What you are asked to do
Within the data that follows, set down exactly the lines from the one containing "Which object is farthest from the pink cross?" through the one containing "How many line segments are there in total?", both ends included.

Supplied data
----

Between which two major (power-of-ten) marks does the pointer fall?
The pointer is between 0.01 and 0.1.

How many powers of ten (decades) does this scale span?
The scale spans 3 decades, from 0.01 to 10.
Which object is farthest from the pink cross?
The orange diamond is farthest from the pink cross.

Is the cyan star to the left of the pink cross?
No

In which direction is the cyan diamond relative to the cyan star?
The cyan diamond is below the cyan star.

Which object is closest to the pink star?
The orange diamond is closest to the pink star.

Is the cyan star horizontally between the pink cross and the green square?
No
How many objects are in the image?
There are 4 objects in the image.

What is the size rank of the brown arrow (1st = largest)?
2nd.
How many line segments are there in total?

----

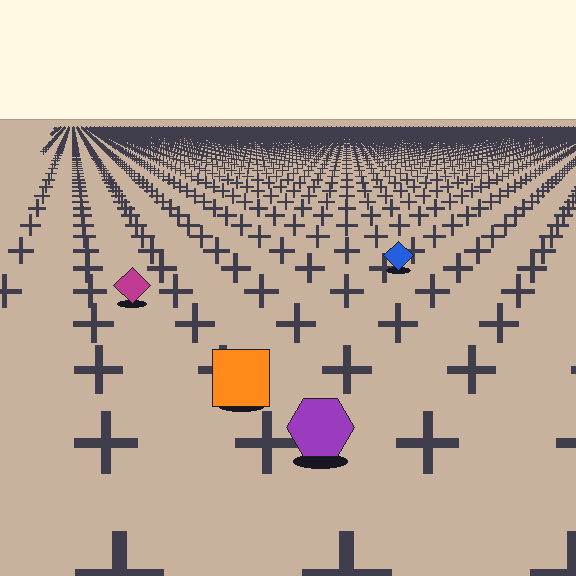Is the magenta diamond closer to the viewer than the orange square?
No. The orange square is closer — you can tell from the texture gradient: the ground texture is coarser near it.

----

Worked solution
Which object is farthest from the pink cross?
The orange diamond is farthest from the pink cross.

Is the cyan star to the left of the pink cross?
No

In which direction is the cyan diamond relative to the cyan star?
The cyan diamond is below the cyan star.

Which object is closest to the pink star?
The orange diamond is closest to the pink star.

Is the cyan star horizontally between the pink cross and the green square?
No
How many objects are in the image?
There are 4 objects in the image.

What is the size rank of the brown arrow (1st = largest)?
2nd.
How many line segments are there in total?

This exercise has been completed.